GOAL:
Copy the records that follow exactly as written, but not their pictures.
** begin DATASET RECORDS **
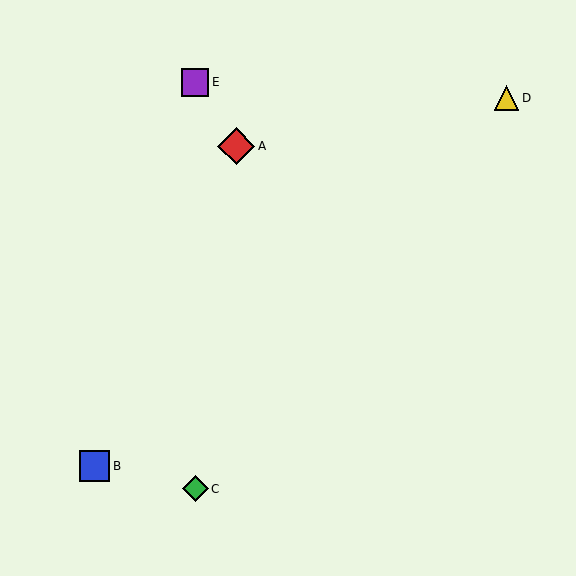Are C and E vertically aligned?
Yes, both are at x≈195.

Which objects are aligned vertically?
Objects C, E are aligned vertically.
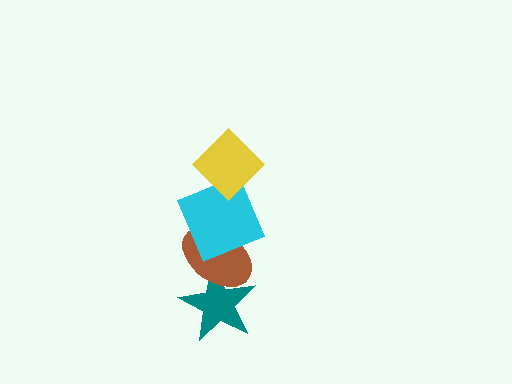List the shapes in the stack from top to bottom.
From top to bottom: the yellow diamond, the cyan square, the brown ellipse, the teal star.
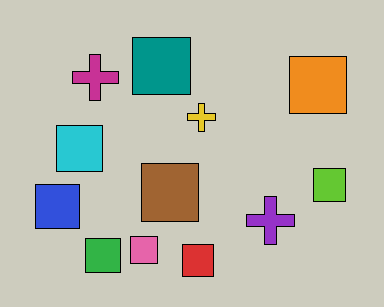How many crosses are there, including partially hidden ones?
There are 3 crosses.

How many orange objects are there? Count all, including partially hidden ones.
There is 1 orange object.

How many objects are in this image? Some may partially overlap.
There are 12 objects.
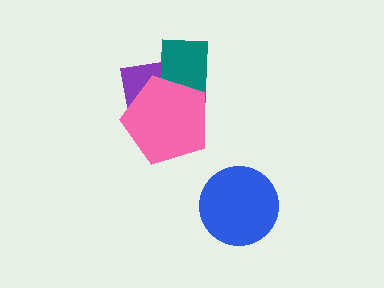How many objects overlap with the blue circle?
0 objects overlap with the blue circle.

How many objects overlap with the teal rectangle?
2 objects overlap with the teal rectangle.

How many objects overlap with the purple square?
2 objects overlap with the purple square.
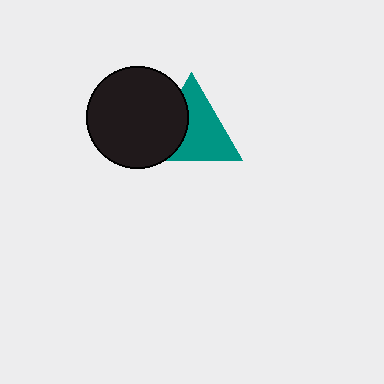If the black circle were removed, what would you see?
You would see the complete teal triangle.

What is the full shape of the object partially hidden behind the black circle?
The partially hidden object is a teal triangle.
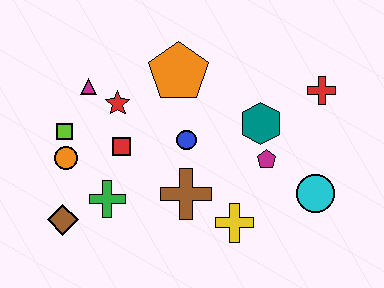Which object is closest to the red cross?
The teal hexagon is closest to the red cross.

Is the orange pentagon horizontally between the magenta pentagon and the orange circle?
Yes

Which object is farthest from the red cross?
The brown diamond is farthest from the red cross.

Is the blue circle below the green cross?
No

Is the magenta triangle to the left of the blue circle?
Yes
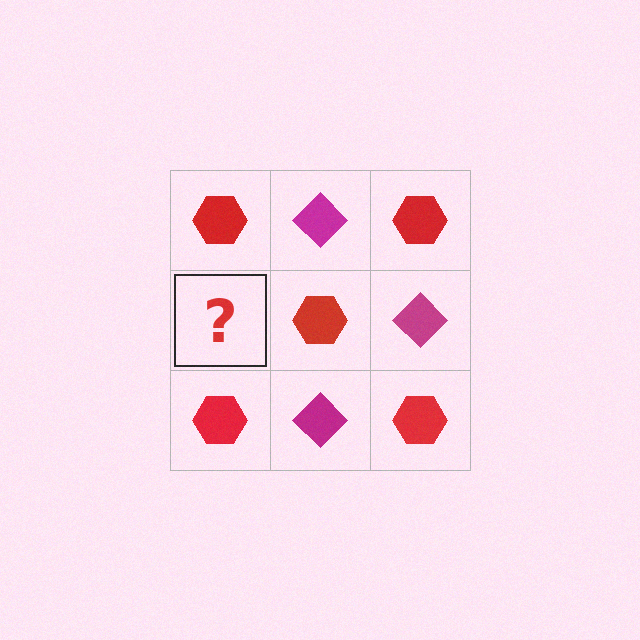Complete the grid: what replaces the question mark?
The question mark should be replaced with a magenta diamond.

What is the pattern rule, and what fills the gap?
The rule is that it alternates red hexagon and magenta diamond in a checkerboard pattern. The gap should be filled with a magenta diamond.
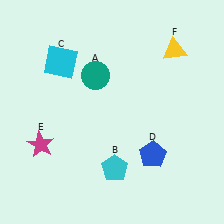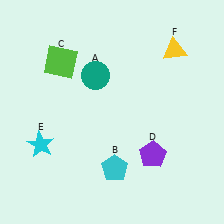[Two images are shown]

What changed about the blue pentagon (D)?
In Image 1, D is blue. In Image 2, it changed to purple.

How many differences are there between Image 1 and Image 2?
There are 3 differences between the two images.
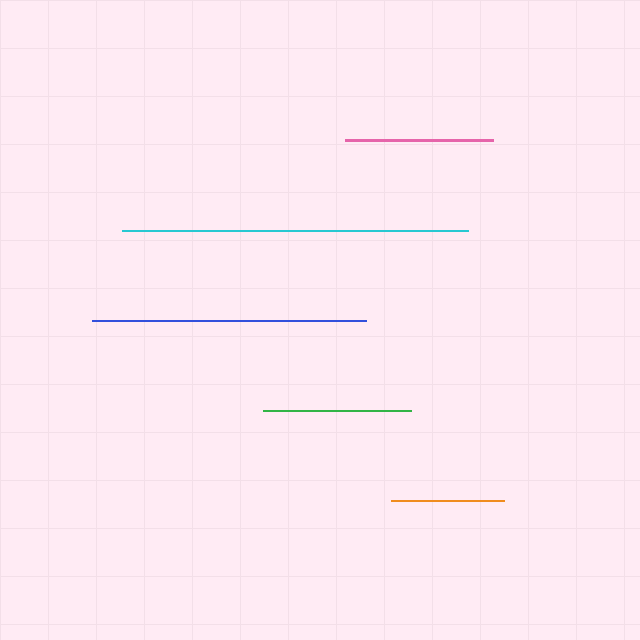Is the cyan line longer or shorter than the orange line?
The cyan line is longer than the orange line.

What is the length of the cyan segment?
** end DATASET RECORDS **
RESULT FOR THIS TASK:
Are C and E vertically aligned?
Yes, both are at x≈195.

Which objects are aligned vertically?
Objects C, E are aligned vertically.
List the shapes in the stack from top to bottom.
From top to bottom: the yellow diamond, the cyan square, the brown ellipse, the teal star.
How many crosses are there, including partially hidden ones?
There are 3 crosses.

How many orange objects are there? Count all, including partially hidden ones.
There is 1 orange object.

How many objects are in this image? Some may partially overlap.
There are 12 objects.
How many objects overlap with the blue circle?
0 objects overlap with the blue circle.

How many objects overlap with the teal rectangle?
2 objects overlap with the teal rectangle.

How many objects overlap with the purple square?
2 objects overlap with the purple square.
If the black circle were removed, what would you see?
You would see the complete teal triangle.

What is the full shape of the object partially hidden behind the black circle?
The partially hidden object is a teal triangle.
Which object is closest to the red cross?
The teal hexagon is closest to the red cross.

Is the orange pentagon horizontally between the magenta pentagon and the orange circle?
Yes

Which object is farthest from the red cross?
The brown diamond is farthest from the red cross.

Is the blue circle below the green cross?
No

Is the magenta triangle to the left of the blue circle?
Yes
Complete the grid: what replaces the question mark?
The question mark should be replaced with a magenta diamond.

What is the pattern rule, and what fills the gap?
The rule is that it alternates red hexagon and magenta diamond in a checkerboard pattern. The gap should be filled with a magenta diamond.
[Two images are shown]

What changed about the blue pentagon (D)?
In Image 1, D is blue. In Image 2, it changed to purple.

How many differences are there between Image 1 and Image 2?
There are 3 differences between the two images.
Is the cyan line longer or shorter than the orange line?
The cyan line is longer than the orange line.

What is the length of the cyan segment?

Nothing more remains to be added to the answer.